··· Task inputs
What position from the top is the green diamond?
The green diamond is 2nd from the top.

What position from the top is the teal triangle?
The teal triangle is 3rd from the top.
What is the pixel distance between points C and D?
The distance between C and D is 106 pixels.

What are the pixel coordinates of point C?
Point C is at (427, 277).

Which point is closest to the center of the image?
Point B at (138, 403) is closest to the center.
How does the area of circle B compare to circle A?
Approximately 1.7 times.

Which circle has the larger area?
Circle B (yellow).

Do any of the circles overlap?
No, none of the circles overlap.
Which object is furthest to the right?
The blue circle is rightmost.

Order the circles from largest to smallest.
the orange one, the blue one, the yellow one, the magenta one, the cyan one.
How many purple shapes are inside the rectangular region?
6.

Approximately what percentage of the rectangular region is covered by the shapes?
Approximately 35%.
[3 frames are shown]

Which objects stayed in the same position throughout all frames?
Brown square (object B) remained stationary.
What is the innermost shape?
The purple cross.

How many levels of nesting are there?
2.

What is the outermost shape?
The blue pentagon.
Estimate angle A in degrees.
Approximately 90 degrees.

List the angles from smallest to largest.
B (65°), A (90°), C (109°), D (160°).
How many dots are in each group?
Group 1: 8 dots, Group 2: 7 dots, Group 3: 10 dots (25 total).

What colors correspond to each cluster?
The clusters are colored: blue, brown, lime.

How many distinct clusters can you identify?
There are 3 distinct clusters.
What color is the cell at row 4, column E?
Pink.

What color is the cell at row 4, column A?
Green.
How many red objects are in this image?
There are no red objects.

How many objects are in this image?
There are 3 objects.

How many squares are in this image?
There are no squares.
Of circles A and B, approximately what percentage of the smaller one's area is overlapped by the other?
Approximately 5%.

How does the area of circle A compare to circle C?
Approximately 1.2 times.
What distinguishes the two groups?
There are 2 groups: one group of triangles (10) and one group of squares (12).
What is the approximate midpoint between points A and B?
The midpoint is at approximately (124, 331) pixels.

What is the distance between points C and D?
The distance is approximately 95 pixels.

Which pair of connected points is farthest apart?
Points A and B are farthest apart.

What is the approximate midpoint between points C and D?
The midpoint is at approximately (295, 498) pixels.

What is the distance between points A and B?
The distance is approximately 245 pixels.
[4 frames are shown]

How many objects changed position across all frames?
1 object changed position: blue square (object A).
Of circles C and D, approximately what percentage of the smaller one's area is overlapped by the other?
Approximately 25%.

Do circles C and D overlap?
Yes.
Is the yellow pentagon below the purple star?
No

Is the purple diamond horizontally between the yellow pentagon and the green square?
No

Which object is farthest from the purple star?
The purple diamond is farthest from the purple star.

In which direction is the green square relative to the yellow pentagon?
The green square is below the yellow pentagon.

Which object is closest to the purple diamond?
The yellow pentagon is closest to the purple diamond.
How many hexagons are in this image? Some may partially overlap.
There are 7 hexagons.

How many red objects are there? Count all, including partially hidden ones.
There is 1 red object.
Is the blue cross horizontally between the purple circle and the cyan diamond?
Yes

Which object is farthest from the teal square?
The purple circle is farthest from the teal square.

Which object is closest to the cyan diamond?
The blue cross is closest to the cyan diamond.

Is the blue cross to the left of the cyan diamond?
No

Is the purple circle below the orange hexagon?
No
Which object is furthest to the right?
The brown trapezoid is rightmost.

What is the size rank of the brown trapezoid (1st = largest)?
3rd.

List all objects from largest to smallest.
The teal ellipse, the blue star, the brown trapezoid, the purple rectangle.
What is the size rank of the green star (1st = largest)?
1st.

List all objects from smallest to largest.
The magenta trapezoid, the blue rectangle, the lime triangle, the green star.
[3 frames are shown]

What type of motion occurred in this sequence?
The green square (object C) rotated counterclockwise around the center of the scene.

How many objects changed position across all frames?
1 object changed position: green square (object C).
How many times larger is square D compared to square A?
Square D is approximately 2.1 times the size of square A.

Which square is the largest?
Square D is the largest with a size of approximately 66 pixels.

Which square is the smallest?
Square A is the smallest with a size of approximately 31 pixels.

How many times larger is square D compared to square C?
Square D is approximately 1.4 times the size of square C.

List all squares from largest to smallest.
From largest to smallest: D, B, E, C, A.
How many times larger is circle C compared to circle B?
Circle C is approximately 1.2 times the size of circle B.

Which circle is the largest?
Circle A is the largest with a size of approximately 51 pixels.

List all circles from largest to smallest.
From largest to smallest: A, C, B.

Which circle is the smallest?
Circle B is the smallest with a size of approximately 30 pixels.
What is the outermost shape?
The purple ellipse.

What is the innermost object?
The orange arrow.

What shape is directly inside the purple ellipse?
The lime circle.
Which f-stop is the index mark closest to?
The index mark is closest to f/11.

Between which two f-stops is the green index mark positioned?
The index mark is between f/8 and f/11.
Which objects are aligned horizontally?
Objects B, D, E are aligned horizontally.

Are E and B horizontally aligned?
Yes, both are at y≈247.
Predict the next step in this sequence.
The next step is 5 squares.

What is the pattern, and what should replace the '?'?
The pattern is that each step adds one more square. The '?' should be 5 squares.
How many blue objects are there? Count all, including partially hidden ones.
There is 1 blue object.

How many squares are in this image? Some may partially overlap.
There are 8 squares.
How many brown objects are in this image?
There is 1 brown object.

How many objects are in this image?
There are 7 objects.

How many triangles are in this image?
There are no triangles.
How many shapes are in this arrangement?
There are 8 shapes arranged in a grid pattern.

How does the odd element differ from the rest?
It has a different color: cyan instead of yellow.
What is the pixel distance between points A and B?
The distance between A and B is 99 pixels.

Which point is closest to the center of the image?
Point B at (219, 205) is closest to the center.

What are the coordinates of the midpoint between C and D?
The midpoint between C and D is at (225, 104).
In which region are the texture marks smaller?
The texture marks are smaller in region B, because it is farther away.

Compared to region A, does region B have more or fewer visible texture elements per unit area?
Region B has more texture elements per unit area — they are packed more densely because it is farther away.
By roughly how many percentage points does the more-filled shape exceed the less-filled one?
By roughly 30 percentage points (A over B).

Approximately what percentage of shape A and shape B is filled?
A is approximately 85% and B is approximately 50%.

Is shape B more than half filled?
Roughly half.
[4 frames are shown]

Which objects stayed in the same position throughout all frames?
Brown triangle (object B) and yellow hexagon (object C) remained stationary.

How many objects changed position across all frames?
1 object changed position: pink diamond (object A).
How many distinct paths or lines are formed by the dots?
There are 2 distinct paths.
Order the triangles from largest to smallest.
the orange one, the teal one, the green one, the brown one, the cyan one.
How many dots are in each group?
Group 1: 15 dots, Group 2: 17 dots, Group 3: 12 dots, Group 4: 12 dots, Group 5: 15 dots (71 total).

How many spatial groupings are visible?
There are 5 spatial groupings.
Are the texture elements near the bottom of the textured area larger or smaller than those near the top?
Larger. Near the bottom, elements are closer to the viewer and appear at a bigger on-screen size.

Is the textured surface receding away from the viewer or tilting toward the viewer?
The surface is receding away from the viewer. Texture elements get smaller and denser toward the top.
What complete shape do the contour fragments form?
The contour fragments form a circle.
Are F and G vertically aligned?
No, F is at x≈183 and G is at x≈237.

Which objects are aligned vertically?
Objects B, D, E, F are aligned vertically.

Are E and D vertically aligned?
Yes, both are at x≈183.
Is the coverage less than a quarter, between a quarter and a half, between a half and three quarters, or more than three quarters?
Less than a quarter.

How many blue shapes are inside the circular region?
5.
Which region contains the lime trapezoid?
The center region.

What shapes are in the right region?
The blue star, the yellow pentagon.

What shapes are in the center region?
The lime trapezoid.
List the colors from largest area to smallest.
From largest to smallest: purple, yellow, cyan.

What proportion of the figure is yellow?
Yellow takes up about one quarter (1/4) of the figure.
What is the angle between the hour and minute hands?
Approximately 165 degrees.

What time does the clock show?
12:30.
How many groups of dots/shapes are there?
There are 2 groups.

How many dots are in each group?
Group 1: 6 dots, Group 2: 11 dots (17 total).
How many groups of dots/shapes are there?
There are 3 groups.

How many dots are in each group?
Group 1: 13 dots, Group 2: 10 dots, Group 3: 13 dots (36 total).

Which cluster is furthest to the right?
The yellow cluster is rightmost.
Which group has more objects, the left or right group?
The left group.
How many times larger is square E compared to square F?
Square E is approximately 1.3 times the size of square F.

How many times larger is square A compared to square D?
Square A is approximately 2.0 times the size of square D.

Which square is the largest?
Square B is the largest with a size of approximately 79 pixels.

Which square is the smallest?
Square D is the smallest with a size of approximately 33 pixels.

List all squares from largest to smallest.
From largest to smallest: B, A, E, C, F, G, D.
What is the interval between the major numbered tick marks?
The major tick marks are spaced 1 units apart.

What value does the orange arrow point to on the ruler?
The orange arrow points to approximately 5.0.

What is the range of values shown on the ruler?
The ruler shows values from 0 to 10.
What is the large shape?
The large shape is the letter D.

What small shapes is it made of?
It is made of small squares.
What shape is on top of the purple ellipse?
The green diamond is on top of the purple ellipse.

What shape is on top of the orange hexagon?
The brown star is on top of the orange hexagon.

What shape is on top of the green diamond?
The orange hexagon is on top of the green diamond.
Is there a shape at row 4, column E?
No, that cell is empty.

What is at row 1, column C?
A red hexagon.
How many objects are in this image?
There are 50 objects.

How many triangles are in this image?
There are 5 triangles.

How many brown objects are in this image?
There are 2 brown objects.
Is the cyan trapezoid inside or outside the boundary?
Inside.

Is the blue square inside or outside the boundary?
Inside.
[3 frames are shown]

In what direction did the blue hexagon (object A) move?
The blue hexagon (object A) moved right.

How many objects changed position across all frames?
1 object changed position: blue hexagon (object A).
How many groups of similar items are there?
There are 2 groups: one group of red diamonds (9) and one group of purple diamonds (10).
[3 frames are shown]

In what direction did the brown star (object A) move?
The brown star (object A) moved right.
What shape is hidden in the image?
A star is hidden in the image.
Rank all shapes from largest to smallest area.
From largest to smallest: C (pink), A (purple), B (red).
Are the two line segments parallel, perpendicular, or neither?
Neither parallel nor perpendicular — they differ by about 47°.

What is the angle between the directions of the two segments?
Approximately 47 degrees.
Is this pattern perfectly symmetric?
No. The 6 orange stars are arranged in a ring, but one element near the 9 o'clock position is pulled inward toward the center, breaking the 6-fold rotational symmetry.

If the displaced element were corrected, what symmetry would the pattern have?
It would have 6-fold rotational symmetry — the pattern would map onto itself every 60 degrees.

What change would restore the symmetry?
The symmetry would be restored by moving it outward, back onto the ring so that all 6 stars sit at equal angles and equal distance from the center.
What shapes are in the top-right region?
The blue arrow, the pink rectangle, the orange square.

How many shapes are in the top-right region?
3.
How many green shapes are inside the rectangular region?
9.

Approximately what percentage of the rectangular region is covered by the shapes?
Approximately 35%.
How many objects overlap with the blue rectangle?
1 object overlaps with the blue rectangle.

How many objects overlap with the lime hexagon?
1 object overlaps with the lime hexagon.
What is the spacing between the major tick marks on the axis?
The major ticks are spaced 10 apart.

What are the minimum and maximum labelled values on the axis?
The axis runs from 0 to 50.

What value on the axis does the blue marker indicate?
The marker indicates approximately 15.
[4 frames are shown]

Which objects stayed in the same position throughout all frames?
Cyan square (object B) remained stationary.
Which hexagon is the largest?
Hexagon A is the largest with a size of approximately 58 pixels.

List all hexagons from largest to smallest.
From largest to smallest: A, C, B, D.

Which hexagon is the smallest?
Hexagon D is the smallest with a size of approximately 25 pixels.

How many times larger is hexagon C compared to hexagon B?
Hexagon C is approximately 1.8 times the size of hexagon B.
······
= Aim of the exercise =
Write out exactly the final stretch of the records: the line containing "How many objects overlap with the blue" and every line after it, through the last, and nothing else.

= Complete answer =
How many objects overlap with the blue rectangle?
1 object overlaps with the blue rectangle.

How many objects overlap with the lime hexagon?
1 object overlaps with the lime hexagon.
What is the spacing between the major tick marks on the axis?
The major ticks are spaced 10 apart.

What are the minimum and maximum labelled values on the axis?
The axis runs from 0 to 50.

What value on the axis does the blue marker indicate?
The marker indicates approximately 15.
[4 frames are shown]

Which objects stayed in the same position throughout all frames?
Cyan square (object B) remained stationary.
Which hexagon is the largest?
Hexagon A is the largest with a size of approximately 58 pixels.

List all hexagons from largest to smallest.
From largest to smallest: A, C, B, D.

Which hexagon is the smallest?
Hexagon D is the smallest with a size of approximately 25 pixels.

How many times larger is hexagon C compared to hexagon B?
Hexagon C is approximately 1.8 times the size of hexagon B.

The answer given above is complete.